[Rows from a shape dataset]
※

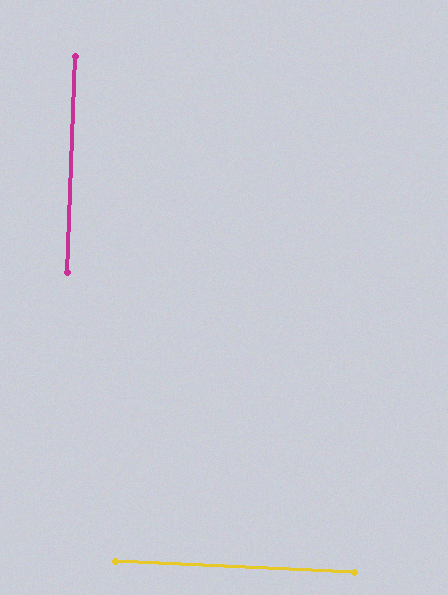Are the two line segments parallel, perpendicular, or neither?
Perpendicular — they meet at approximately 90°.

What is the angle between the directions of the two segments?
Approximately 90 degrees.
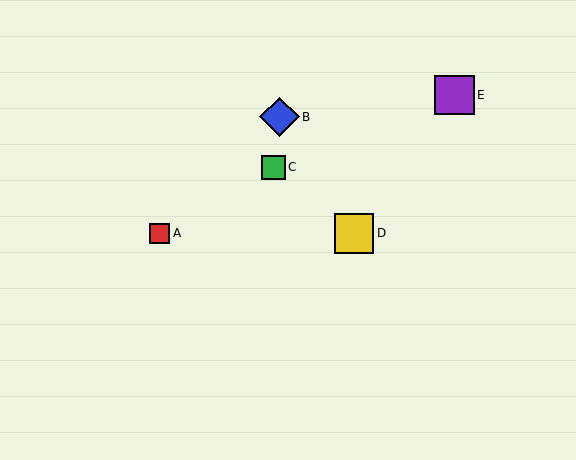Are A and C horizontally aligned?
No, A is at y≈233 and C is at y≈167.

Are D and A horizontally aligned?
Yes, both are at y≈233.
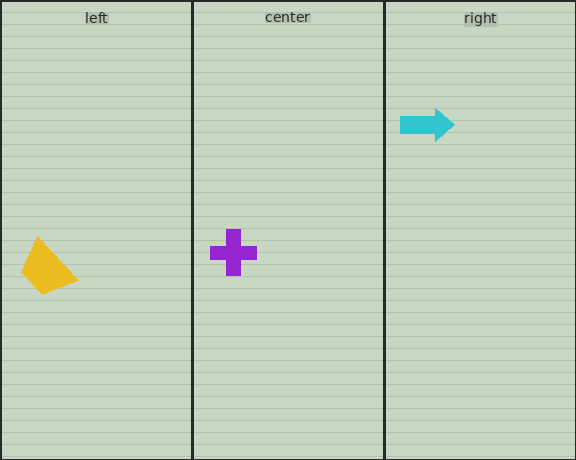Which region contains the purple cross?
The center region.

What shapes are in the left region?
The yellow trapezoid.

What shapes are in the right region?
The cyan arrow.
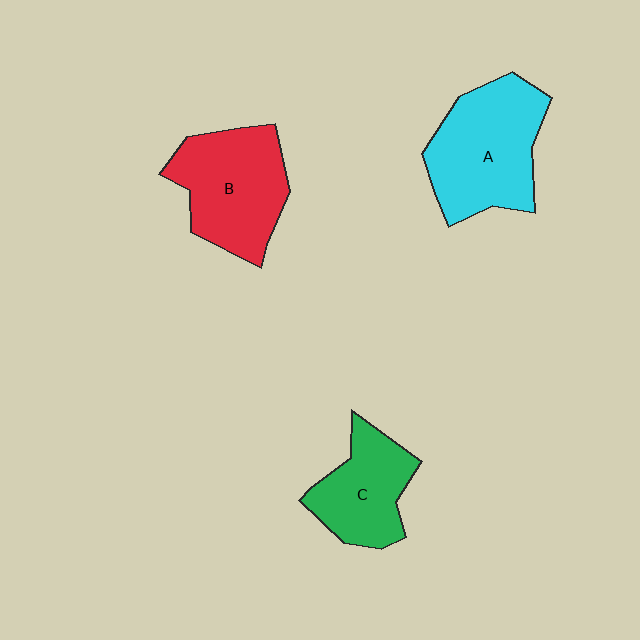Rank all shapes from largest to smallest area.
From largest to smallest: A (cyan), B (red), C (green).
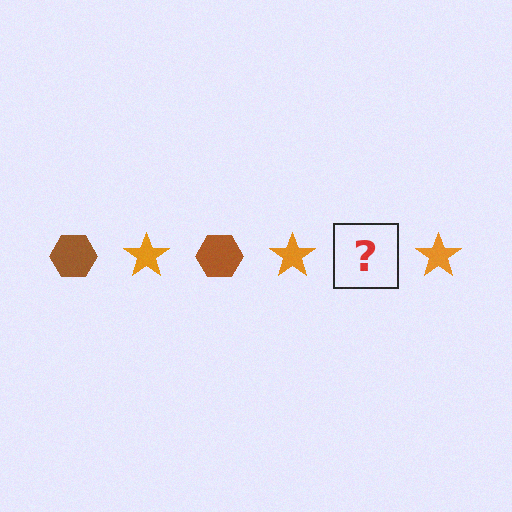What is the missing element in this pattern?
The missing element is a brown hexagon.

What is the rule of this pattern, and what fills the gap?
The rule is that the pattern alternates between brown hexagon and orange star. The gap should be filled with a brown hexagon.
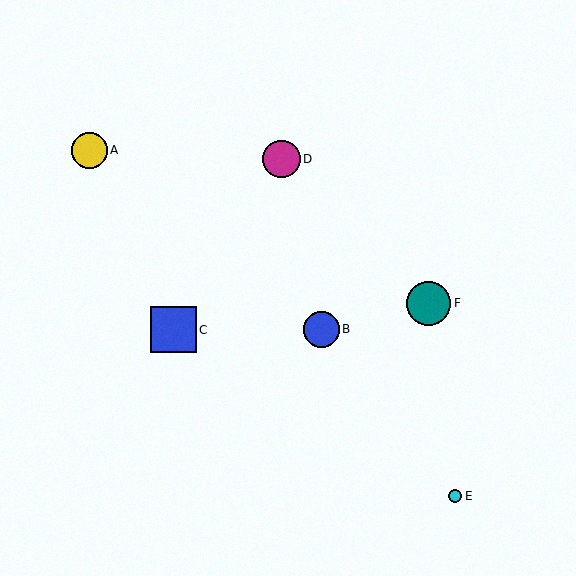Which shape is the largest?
The blue square (labeled C) is the largest.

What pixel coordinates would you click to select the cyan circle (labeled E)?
Click at (455, 496) to select the cyan circle E.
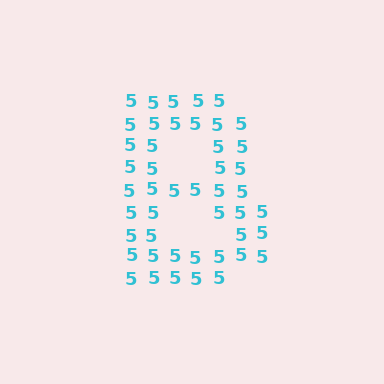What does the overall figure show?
The overall figure shows the letter B.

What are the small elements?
The small elements are digit 5's.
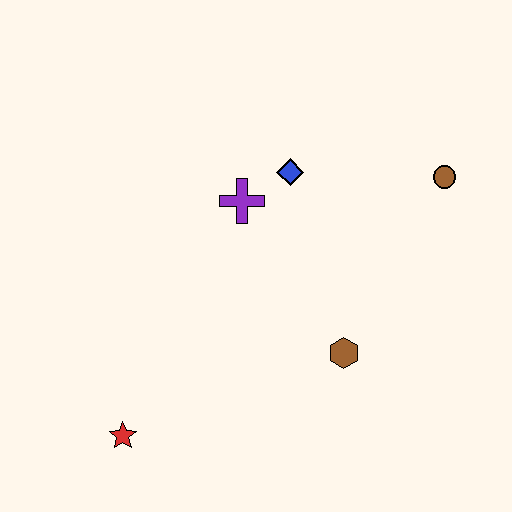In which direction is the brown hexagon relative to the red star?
The brown hexagon is to the right of the red star.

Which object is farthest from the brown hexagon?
The red star is farthest from the brown hexagon.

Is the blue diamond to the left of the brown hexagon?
Yes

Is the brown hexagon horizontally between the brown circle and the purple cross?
Yes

※

[Task description]:
Output each line exactly; omit every picture.

[Answer to the exercise]:
Are the two line segments parallel, perpendicular, or neither?
Perpendicular — they meet at approximately 90°.

What is the angle between the directions of the two segments?
Approximately 90 degrees.
Are A and C horizontally aligned?
No, A is at y≈233 and C is at y≈167.

Are D and A horizontally aligned?
Yes, both are at y≈233.
Which region contains the purple cross?
The center region.

What shapes are in the left region?
The yellow trapezoid.

What shapes are in the right region?
The cyan arrow.
Rank all shapes from largest to smallest area.
From largest to smallest: A (cyan), B (red), C (green).
What is the missing element in this pattern?
The missing element is a brown hexagon.

What is the rule of this pattern, and what fills the gap?
The rule is that the pattern alternates between brown hexagon and orange star. The gap should be filled with a brown hexagon.
Which shape is the largest?
The blue square (labeled C) is the largest.

What pixel coordinates would you click to select the cyan circle (labeled E)?
Click at (455, 496) to select the cyan circle E.
What does the overall figure show?
The overall figure shows the letter B.

What are the small elements?
The small elements are digit 5's.
In which direction is the brown hexagon relative to the red star?
The brown hexagon is to the right of the red star.

Which object is farthest from the brown hexagon?
The red star is farthest from the brown hexagon.

Is the blue diamond to the left of the brown hexagon?
Yes

Is the brown hexagon horizontally between the brown circle and the purple cross?
Yes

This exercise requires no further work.